**REQUIRED WORK:** Print the listing as it stands, omitting all images.

**DATA TO PROCESS:**
+ + + + + + +

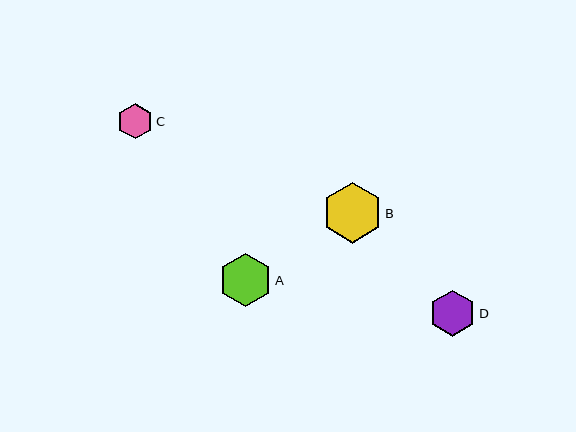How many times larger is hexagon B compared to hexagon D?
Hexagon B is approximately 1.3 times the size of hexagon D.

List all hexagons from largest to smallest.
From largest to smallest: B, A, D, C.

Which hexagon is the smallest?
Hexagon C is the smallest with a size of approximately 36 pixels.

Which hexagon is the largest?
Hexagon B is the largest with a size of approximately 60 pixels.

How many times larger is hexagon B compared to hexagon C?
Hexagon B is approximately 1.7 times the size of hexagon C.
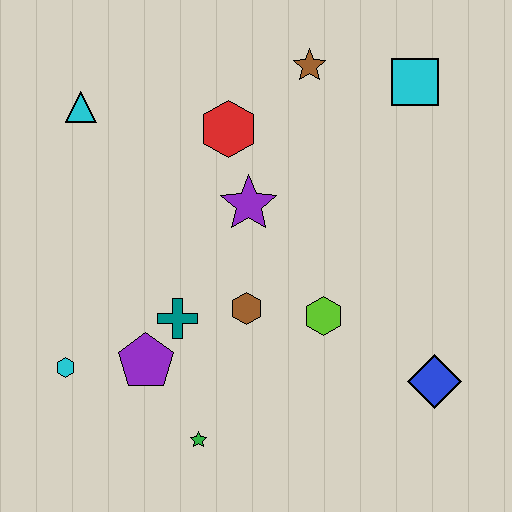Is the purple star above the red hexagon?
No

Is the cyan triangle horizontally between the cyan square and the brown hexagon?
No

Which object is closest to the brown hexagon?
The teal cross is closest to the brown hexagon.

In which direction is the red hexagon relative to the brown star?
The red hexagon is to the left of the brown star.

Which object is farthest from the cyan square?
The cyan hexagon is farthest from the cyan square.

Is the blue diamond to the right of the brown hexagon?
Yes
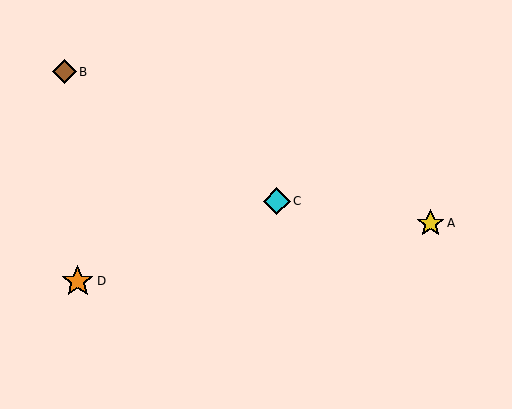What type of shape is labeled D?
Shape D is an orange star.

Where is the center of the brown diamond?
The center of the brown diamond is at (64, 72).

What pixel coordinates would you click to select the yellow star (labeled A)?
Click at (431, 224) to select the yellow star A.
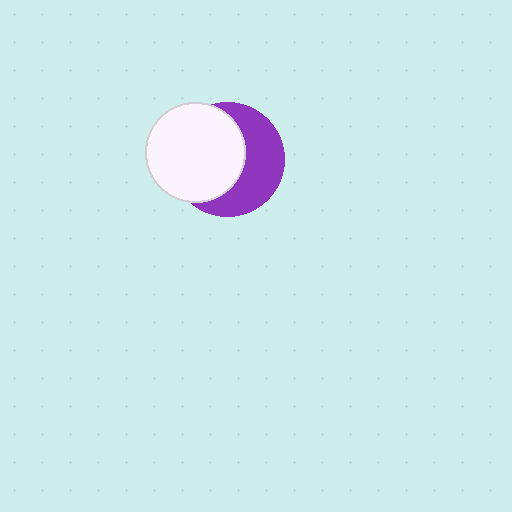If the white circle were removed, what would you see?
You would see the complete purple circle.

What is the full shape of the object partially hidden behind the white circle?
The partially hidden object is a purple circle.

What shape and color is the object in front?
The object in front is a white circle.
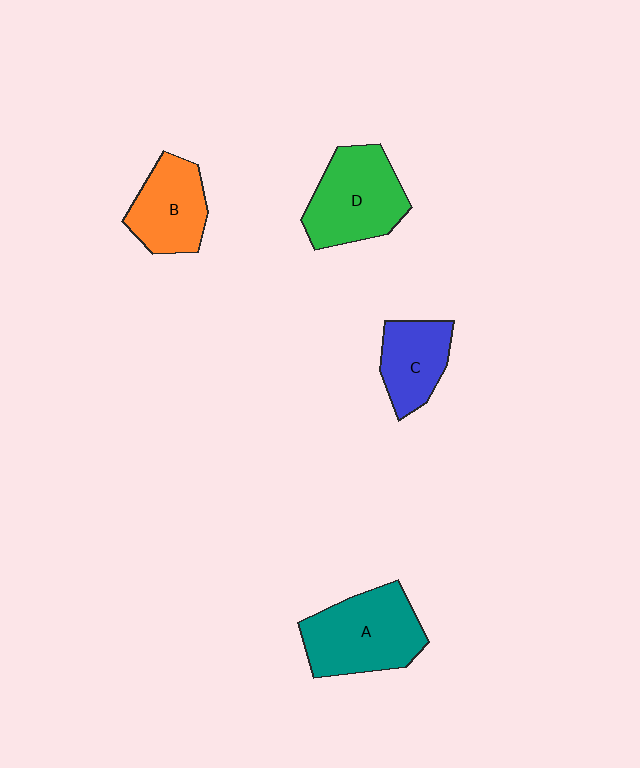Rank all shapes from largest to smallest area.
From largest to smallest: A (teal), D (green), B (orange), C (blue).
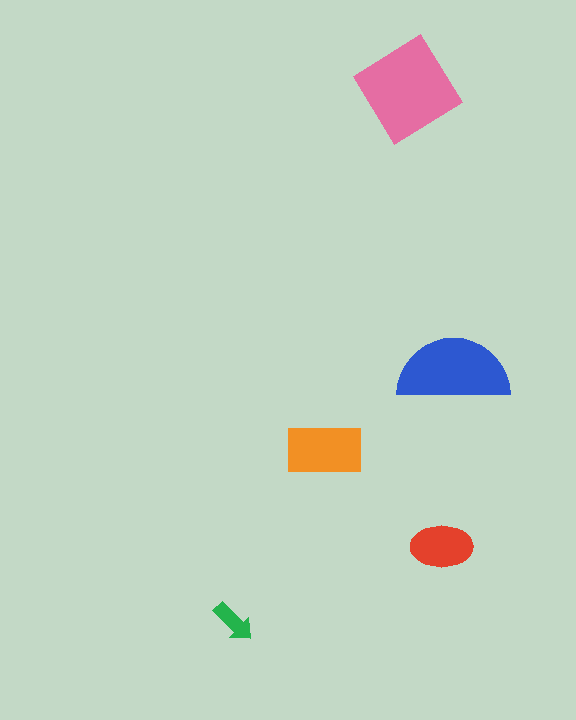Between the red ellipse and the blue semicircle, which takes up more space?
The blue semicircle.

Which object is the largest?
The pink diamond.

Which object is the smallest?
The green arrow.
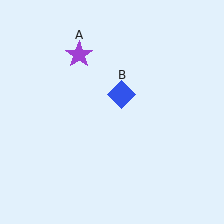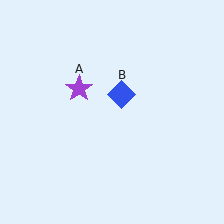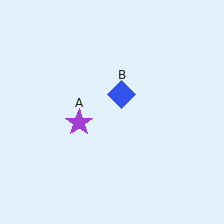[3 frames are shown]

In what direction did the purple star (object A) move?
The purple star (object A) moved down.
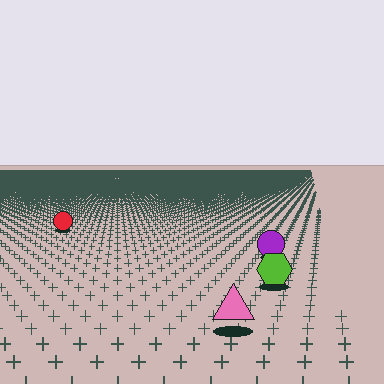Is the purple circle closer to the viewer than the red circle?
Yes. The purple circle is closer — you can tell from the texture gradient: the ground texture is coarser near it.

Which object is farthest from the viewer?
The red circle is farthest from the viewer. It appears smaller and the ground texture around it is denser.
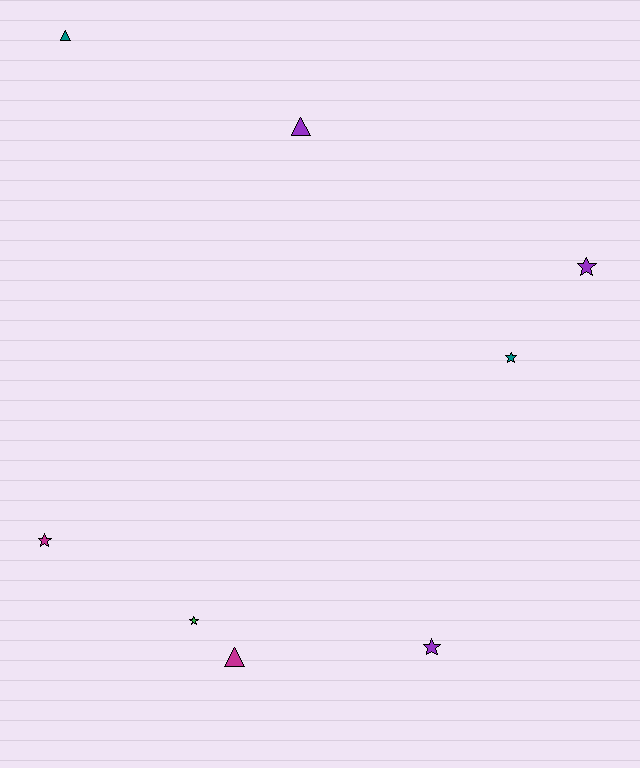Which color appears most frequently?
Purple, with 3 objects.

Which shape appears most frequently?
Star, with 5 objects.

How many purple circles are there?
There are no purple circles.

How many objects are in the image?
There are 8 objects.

+ + + + + + +

**SOLUTION:**
How many times larger is hexagon B compared to hexagon D?
Hexagon B is approximately 1.3 times the size of hexagon D.

List all hexagons from largest to smallest.
From largest to smallest: B, A, D, C.

Which hexagon is the smallest?
Hexagon C is the smallest with a size of approximately 36 pixels.

Which hexagon is the largest?
Hexagon B is the largest with a size of approximately 60 pixels.

How many times larger is hexagon B compared to hexagon C?
Hexagon B is approximately 1.7 times the size of hexagon C.
Is the purple star above the red hexagon?
No

Is the cyan triangle horizontally between the cyan square and the brown hexagon?
No

Which object is closest to the brown hexagon?
The teal cross is closest to the brown hexagon.

In which direction is the red hexagon relative to the brown star?
The red hexagon is to the left of the brown star.

Which object is farthest from the cyan square?
The cyan hexagon is farthest from the cyan square.

Is the blue diamond to the right of the brown hexagon?
Yes
What type of shape is labeled D?
Shape D is an orange star.

Where is the center of the brown diamond?
The center of the brown diamond is at (64, 72).

What pixel coordinates would you click to select the yellow star (labeled A)?
Click at (431, 224) to select the yellow star A.
If the white circle were removed, what would you see?
You would see the complete purple circle.

What is the full shape of the object partially hidden behind the white circle?
The partially hidden object is a purple circle.

What shape and color is the object in front?
The object in front is a white circle.
Rank all shapes from largest to smallest area.
From largest to smallest: A (teal), D (green), B (orange), C (blue).
Between the red ellipse and the blue semicircle, which takes up more space?
The blue semicircle.

Which object is the largest?
The pink diamond.

Which object is the smallest?
The green arrow.
[3 frames are shown]

In what direction did the purple star (object A) move?
The purple star (object A) moved down.
Is the purple circle closer to the viewer than the red circle?
Yes. The purple circle is closer — you can tell from the texture gradient: the ground texture is coarser near it.

Which object is farthest from the viewer?
The red circle is farthest from the viewer. It appears smaller and the ground texture around it is denser.
Which color appears most frequently?
Purple, with 3 objects.

Which shape appears most frequently?
Star, with 5 objects.

How many purple circles are there?
There are no purple circles.

How many objects are in the image?
There are 8 objects.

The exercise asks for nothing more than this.